** Action item **
Apart from the pictures, write out all the records exactly.

(Beginning of Dataset extract)

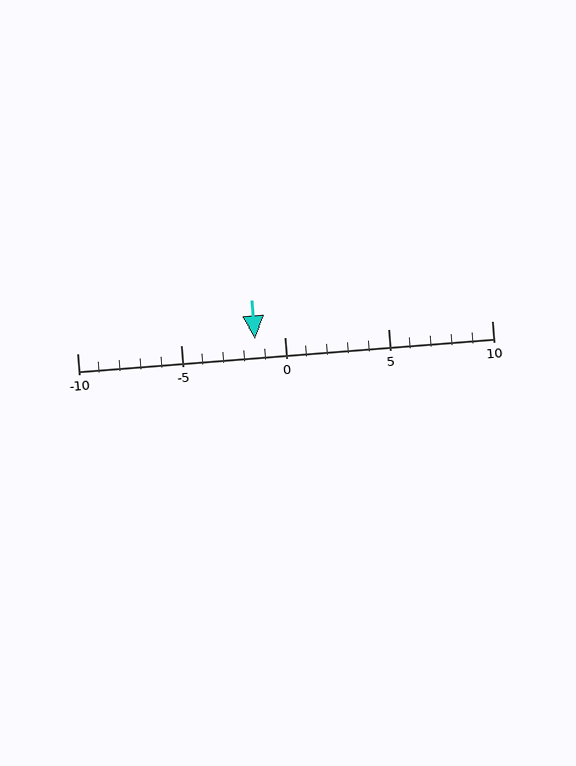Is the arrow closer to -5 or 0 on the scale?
The arrow is closer to 0.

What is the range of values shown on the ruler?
The ruler shows values from -10 to 10.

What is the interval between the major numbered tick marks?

(End of Dataset extract)

** Answer for the task **
Is the arrow closer to -5 or 0 on the scale?
The arrow is closer to 0.

What is the range of values shown on the ruler?
The ruler shows values from -10 to 10.

What is the interval between the major numbered tick marks?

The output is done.